[Collected data]
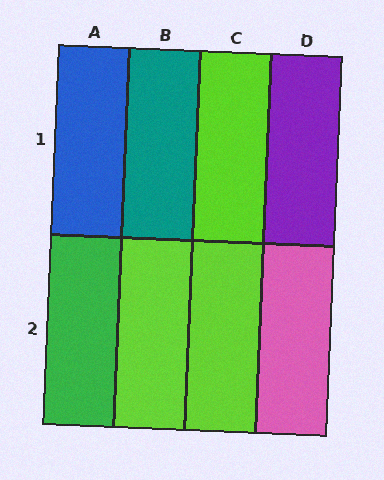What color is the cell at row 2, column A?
Green.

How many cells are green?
1 cell is green.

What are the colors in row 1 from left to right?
Blue, teal, lime, purple.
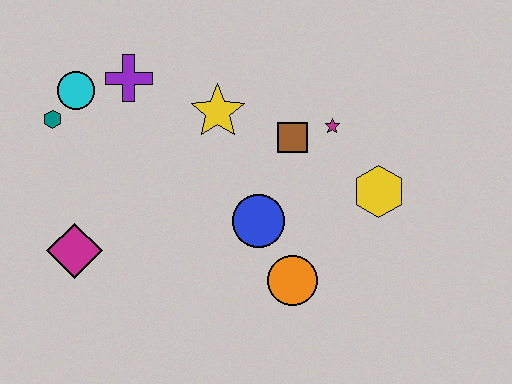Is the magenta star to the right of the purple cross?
Yes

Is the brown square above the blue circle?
Yes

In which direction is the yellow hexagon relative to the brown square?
The yellow hexagon is to the right of the brown square.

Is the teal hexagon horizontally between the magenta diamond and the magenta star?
No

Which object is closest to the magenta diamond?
The teal hexagon is closest to the magenta diamond.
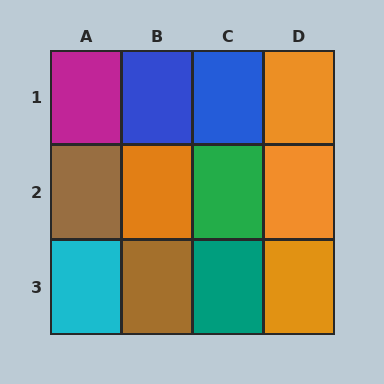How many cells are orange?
4 cells are orange.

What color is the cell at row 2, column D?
Orange.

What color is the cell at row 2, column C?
Green.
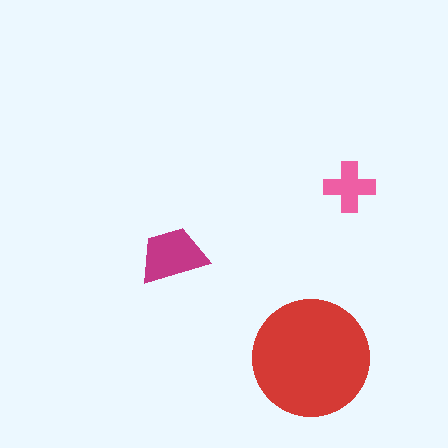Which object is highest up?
The pink cross is topmost.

[Assigned task]
Output the whole of the data, unchanged; keep the pictures out.

[Response box]
What color is the cell at row 2, column A?
Green.

How many cells are green?
1 cell is green.

What are the colors in row 1 from left to right?
Blue, teal, lime, purple.
Is the magenta star to the right of the purple cross?
Yes

Is the brown square above the blue circle?
Yes

In which direction is the yellow hexagon relative to the brown square?
The yellow hexagon is to the right of the brown square.

Is the teal hexagon horizontally between the magenta diamond and the magenta star?
No

Which object is closest to the magenta diamond?
The teal hexagon is closest to the magenta diamond.
How many cells are orange?
4 cells are orange.

What color is the cell at row 2, column D?
Orange.

What color is the cell at row 2, column C?
Green.
Which object is highest up?
The pink cross is topmost.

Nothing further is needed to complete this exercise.